→ **Task goal**: Exactly reproduce the lines from the line bearing "Rank all shapes" through the end of the listing, inclusive of both; pictures are to be omitted.

→ **Records supplied**:
-- BEGIN --

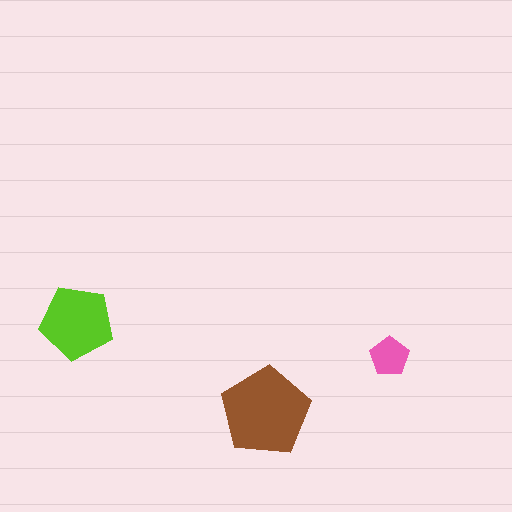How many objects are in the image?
There are 3 objects in the image.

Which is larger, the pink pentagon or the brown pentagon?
The brown one.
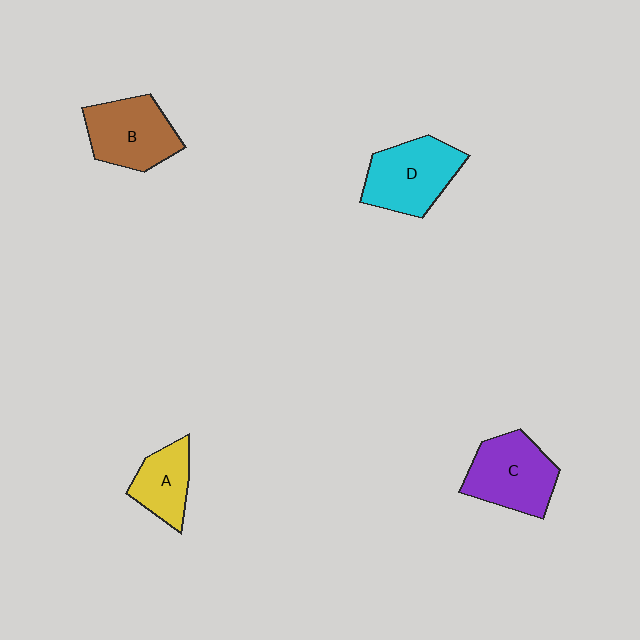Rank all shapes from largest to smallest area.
From largest to smallest: D (cyan), C (purple), B (brown), A (yellow).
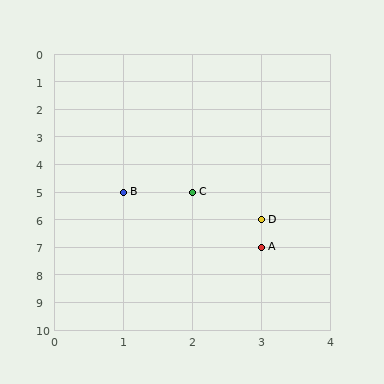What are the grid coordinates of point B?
Point B is at grid coordinates (1, 5).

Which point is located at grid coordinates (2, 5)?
Point C is at (2, 5).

-- END --

→ **Reply to the exercise**:
Rank all shapes from largest to smallest area.
From largest to smallest: D (cyan), C (purple), B (brown), A (yellow).
What are the grid coordinates of point B?
Point B is at grid coordinates (1, 5).

Which point is located at grid coordinates (2, 5)?
Point C is at (2, 5).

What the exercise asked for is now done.